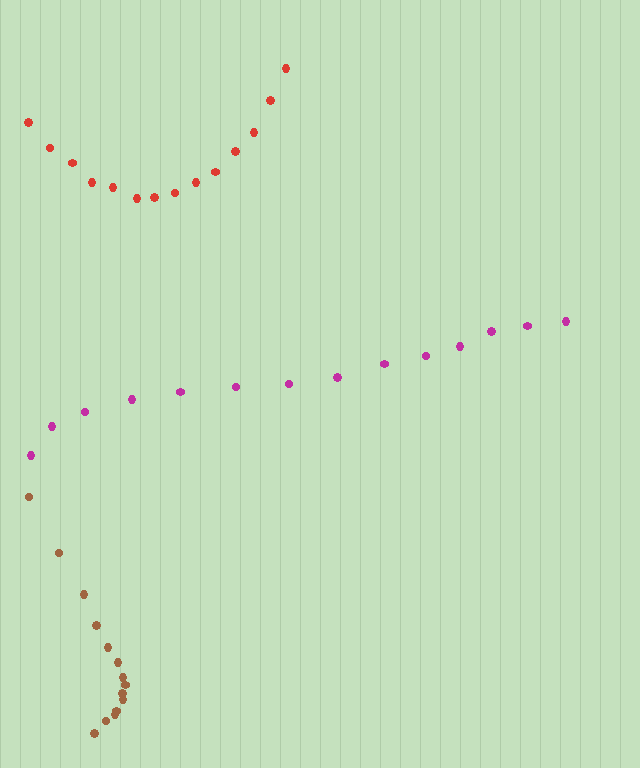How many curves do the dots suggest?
There are 3 distinct paths.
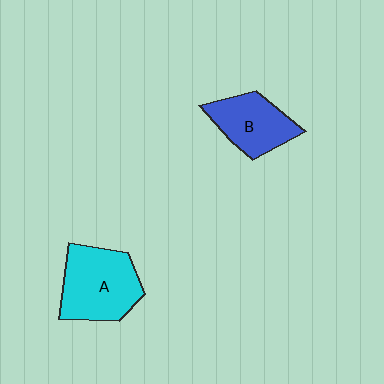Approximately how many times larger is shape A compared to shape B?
Approximately 1.4 times.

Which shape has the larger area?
Shape A (cyan).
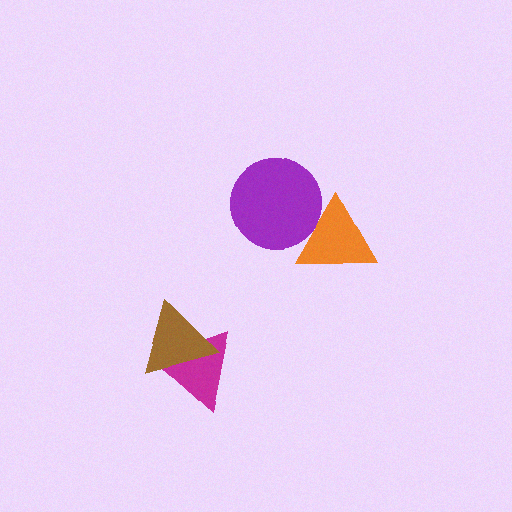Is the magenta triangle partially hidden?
Yes, it is partially covered by another shape.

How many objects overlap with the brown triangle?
1 object overlaps with the brown triangle.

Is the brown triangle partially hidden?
No, no other shape covers it.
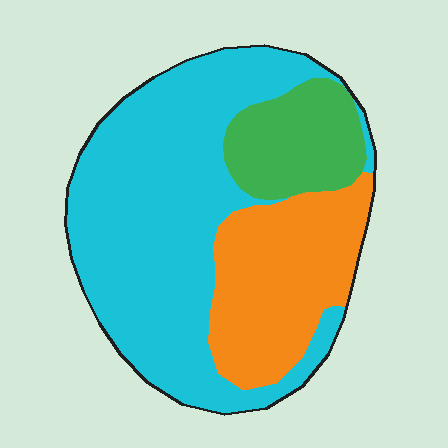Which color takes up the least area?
Green, at roughly 15%.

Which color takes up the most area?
Cyan, at roughly 60%.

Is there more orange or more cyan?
Cyan.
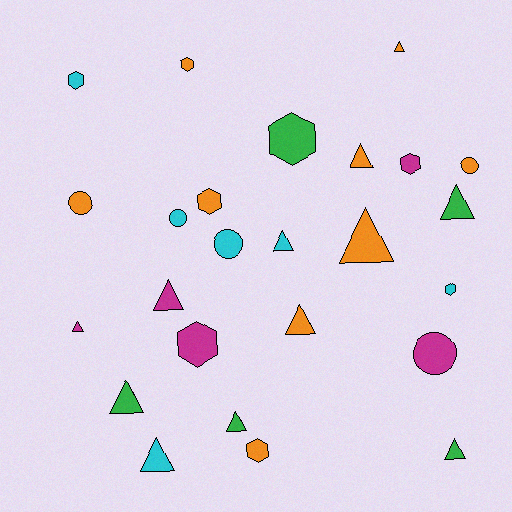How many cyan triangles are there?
There are 2 cyan triangles.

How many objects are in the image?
There are 25 objects.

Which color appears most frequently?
Orange, with 9 objects.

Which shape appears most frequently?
Triangle, with 12 objects.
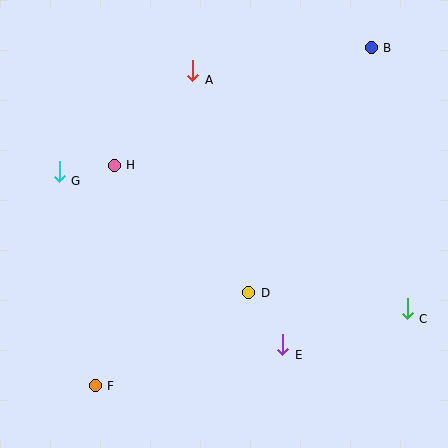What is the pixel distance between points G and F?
The distance between G and F is 208 pixels.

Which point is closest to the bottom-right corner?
Point C is closest to the bottom-right corner.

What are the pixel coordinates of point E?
Point E is at (283, 355).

- Directive
Write out the data precisely as given, excluding the pictures.

- Solution to the problem
How many curves do the dots suggest?
There are 3 distinct paths.
Approximately how many times larger is shape A compared to shape B?
Approximately 1.4 times.

Which shape has the larger area?
Shape A (cyan).
Is the magenta triangle partially hidden?
Yes, it is partially covered by another shape.

How many objects overlap with the brown triangle?
1 object overlaps with the brown triangle.

Is the brown triangle partially hidden?
No, no other shape covers it.
Which color takes up the least area?
Green, at roughly 15%.

Which color takes up the most area?
Cyan, at roughly 60%.

Is there more orange or more cyan?
Cyan.
How many cyan triangles are there?
There are 2 cyan triangles.

How many objects are in the image?
There are 25 objects.

Which color appears most frequently?
Orange, with 9 objects.

Which shape appears most frequently?
Triangle, with 12 objects.
What is the pixel distance between points G and F?
The distance between G and F is 208 pixels.

Which point is closest to the bottom-right corner?
Point C is closest to the bottom-right corner.

What are the pixel coordinates of point E?
Point E is at (283, 355).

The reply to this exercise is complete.